> [Excerpted data]
####################

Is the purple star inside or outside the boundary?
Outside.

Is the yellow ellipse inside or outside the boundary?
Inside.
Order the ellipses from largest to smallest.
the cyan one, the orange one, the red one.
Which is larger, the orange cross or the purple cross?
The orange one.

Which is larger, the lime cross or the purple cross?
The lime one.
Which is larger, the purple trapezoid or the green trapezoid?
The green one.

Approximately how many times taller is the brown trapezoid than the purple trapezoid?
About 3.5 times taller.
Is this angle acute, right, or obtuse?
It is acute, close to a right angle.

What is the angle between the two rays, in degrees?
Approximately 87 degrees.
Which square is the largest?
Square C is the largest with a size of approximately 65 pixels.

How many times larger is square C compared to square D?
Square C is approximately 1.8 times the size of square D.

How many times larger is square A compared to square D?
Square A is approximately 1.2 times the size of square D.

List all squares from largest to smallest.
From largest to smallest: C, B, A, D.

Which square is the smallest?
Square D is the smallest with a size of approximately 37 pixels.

####################

> [Required work] Give the listing again, word for word.

> [Solution]
Is the purple star inside or outside the boundary?
Outside.

Is the yellow ellipse inside or outside the boundary?
Inside.
Order the ellipses from largest to smallest.
the cyan one, the orange one, the red one.
Which is larger, the orange cross or the purple cross?
The orange one.

Which is larger, the lime cross or the purple cross?
The lime one.
Which is larger, the purple trapezoid or the green trapezoid?
The green one.

Approximately how many times taller is the brown trapezoid than the purple trapezoid?
About 3.5 times taller.
Is this angle acute, right, or obtuse?
It is acute, close to a right angle.

What is the angle between the two rays, in degrees?
Approximately 87 degrees.
Which square is the largest?
Square C is the largest with a size of approximately 65 pixels.

How many times larger is square C compared to square D?
Square C is approximately 1.8 times the size of square D.

How many times larger is square A compared to square D?
Square A is approximately 1.2 times the size of square D.

List all squares from largest to smallest.
From largest to smallest: C, B, A, D.

Which square is the smallest?
Square D is the smallest with a size of approximately 37 pixels.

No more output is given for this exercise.